[Questions concerning simple figures]
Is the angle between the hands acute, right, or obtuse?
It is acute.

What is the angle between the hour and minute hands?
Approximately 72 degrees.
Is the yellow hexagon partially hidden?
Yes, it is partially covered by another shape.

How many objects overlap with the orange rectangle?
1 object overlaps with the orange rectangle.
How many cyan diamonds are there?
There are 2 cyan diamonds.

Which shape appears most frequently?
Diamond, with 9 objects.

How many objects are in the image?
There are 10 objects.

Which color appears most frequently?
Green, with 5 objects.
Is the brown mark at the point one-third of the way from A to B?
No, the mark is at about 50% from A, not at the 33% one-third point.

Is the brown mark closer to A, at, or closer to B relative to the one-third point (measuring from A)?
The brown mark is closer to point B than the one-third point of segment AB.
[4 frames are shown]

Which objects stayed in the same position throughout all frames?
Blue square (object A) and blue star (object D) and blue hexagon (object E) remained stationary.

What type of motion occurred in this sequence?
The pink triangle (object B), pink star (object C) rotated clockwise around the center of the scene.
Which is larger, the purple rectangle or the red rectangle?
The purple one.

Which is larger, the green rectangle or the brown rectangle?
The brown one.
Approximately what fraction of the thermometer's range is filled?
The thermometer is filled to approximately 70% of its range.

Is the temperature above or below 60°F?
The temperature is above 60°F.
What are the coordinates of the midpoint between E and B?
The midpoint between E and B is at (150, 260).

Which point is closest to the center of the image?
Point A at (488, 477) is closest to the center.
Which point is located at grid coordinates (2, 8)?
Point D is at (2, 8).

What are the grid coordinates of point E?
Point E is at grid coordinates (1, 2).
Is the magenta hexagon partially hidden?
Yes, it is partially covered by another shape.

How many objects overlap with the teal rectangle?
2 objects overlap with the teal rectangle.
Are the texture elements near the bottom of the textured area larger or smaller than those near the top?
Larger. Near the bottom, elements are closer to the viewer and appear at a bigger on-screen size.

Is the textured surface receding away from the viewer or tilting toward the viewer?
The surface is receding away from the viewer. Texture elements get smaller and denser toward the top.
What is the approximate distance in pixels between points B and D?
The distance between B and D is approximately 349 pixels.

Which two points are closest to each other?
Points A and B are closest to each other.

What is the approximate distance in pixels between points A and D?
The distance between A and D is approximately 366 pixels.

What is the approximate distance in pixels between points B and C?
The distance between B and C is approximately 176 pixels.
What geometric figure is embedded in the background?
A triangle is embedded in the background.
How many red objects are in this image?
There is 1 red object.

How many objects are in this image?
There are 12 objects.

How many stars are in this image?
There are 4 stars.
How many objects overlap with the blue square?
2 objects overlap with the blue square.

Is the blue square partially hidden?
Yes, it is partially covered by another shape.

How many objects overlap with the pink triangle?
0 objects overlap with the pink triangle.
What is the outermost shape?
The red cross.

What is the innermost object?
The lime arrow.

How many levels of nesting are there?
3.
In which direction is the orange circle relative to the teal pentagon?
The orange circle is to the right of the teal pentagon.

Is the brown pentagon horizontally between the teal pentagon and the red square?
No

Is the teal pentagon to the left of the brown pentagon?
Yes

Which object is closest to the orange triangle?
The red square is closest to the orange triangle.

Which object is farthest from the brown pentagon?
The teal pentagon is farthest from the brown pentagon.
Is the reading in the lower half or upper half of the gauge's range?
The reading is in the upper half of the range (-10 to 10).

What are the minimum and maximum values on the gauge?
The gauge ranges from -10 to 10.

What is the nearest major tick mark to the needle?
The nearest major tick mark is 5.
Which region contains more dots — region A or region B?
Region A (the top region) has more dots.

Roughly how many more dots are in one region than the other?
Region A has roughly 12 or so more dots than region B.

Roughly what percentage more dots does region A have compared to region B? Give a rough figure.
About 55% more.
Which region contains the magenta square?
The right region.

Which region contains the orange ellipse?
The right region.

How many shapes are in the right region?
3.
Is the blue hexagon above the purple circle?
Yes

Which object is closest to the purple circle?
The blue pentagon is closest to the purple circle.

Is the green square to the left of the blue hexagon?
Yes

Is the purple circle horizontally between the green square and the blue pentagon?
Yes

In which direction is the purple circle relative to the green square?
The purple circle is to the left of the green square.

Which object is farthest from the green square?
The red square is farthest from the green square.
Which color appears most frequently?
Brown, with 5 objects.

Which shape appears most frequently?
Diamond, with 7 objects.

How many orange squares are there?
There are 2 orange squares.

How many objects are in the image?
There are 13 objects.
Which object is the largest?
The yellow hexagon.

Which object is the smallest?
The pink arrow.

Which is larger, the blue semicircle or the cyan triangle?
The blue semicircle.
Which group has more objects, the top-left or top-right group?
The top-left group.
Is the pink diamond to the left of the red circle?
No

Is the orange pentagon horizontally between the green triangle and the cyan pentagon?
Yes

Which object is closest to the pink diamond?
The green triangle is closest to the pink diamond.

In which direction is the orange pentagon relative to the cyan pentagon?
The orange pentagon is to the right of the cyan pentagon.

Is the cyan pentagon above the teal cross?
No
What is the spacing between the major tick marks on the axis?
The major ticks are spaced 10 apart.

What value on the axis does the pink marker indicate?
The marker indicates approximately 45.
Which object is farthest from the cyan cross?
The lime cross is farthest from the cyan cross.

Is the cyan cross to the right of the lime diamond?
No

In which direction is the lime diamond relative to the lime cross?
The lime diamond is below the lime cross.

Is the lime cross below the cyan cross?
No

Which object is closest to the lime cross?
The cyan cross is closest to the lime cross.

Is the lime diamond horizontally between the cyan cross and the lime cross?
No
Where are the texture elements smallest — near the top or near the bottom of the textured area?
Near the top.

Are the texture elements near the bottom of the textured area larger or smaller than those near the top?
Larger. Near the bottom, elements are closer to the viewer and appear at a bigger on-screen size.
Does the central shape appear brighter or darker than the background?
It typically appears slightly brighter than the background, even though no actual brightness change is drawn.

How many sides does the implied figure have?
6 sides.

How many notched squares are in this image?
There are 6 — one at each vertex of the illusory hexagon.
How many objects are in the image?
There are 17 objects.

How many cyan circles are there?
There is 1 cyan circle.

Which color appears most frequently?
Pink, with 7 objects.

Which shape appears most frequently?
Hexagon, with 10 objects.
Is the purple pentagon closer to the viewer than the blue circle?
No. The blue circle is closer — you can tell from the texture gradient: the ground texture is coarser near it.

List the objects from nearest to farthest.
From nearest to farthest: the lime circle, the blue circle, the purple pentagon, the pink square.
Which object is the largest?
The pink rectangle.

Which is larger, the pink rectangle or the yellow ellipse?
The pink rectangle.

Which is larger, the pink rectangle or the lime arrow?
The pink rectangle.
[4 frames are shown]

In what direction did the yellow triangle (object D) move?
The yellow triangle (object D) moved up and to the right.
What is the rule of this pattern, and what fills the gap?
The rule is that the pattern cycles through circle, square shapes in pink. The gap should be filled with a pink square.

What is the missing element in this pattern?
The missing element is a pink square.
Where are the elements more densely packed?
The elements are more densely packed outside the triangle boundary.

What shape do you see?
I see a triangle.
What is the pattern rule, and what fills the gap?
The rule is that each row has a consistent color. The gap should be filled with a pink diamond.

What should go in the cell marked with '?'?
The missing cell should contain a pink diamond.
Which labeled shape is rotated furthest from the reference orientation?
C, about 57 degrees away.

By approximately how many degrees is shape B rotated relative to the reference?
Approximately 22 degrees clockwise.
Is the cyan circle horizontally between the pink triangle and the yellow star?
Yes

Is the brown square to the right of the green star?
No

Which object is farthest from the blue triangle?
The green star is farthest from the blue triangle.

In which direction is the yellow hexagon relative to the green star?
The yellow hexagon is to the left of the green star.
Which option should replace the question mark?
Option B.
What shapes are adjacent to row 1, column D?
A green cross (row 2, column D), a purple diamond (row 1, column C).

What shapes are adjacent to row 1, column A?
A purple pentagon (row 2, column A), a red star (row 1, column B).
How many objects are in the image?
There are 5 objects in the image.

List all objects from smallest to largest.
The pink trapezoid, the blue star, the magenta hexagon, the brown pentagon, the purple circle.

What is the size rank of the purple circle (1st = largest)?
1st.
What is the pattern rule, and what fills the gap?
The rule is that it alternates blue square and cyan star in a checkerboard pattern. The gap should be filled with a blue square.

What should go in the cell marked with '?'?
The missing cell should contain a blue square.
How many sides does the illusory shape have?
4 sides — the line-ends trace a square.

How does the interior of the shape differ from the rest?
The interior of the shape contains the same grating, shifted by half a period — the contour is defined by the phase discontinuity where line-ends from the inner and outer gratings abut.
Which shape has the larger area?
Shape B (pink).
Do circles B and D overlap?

| Work to be completed |
Repeat exactly the lines from the one containing "How many sides does the illusory shape have?" through the last line of the records above, both included, and nothing else.

| Written response |
How many sides does the illusory shape have?
4 sides — the line-ends trace a square.

How does the interior of the shape differ from the rest?
The interior of the shape contains the same grating, shifted by half a period — the contour is defined by the phase discontinuity where line-ends from the inner and outer gratings abut.
Which shape has the larger area?
Shape B (pink).
Do circles B and D overlap?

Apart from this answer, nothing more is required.